Material supplied:
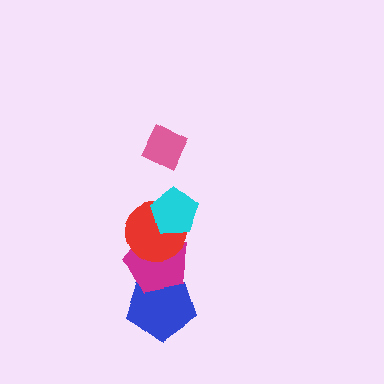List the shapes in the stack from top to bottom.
From top to bottom: the pink diamond, the cyan pentagon, the red circle, the magenta pentagon, the blue pentagon.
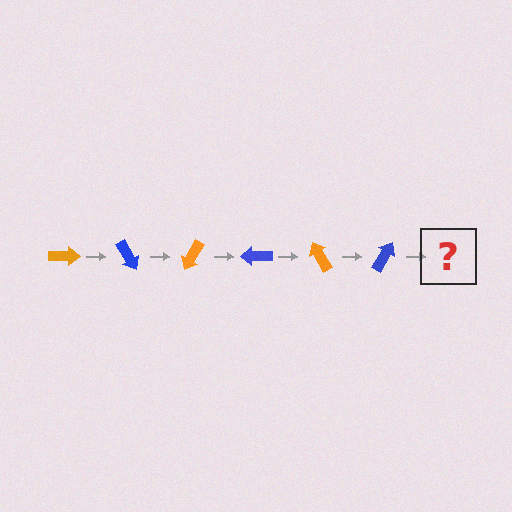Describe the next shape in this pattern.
It should be an orange arrow, rotated 360 degrees clockwise from the start.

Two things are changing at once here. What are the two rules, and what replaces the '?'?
The two rules are that it rotates 60 degrees clockwise each step and the color cycles through orange and blue. The '?' should be an orange arrow, rotated 360 degrees clockwise from the start.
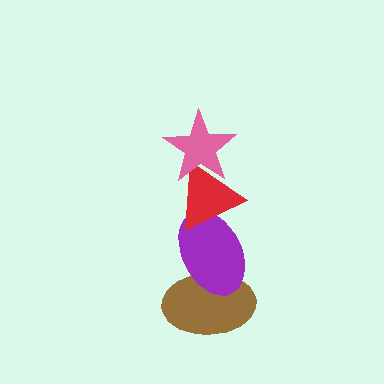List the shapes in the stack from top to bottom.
From top to bottom: the pink star, the red triangle, the purple ellipse, the brown ellipse.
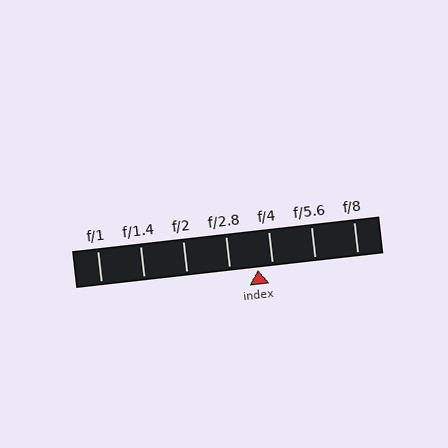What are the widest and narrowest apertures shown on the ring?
The widest aperture shown is f/1 and the narrowest is f/8.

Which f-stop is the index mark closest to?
The index mark is closest to f/4.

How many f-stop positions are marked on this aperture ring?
There are 7 f-stop positions marked.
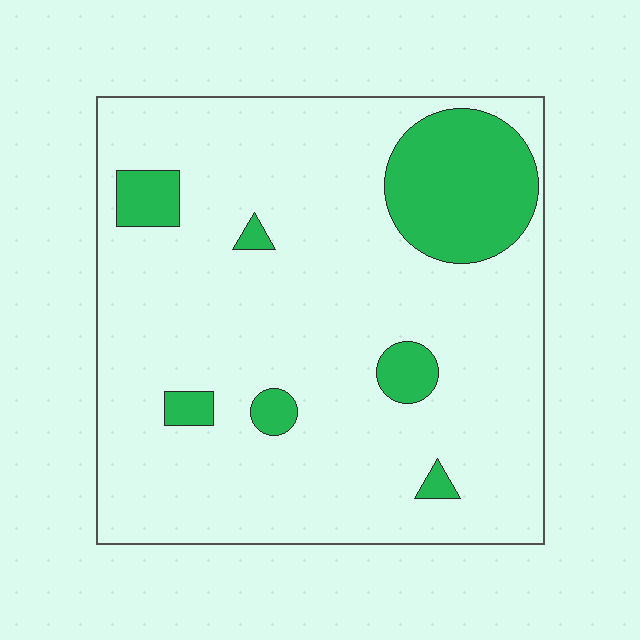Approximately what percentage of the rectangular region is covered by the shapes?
Approximately 15%.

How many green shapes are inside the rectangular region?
7.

Work to do:
Retype exactly, please, the span from the line holding "What are the widest" through the closing line of the data, both ends included, without the pictures.

Exercise answer:
What are the widest and narrowest apertures shown on the ring?
The widest aperture shown is f/1 and the narrowest is f/8.

Which f-stop is the index mark closest to?
The index mark is closest to f/4.

How many f-stop positions are marked on this aperture ring?
There are 7 f-stop positions marked.
Approximately what percentage of the rectangular region is covered by the shapes?
Approximately 15%.

How many green shapes are inside the rectangular region?
7.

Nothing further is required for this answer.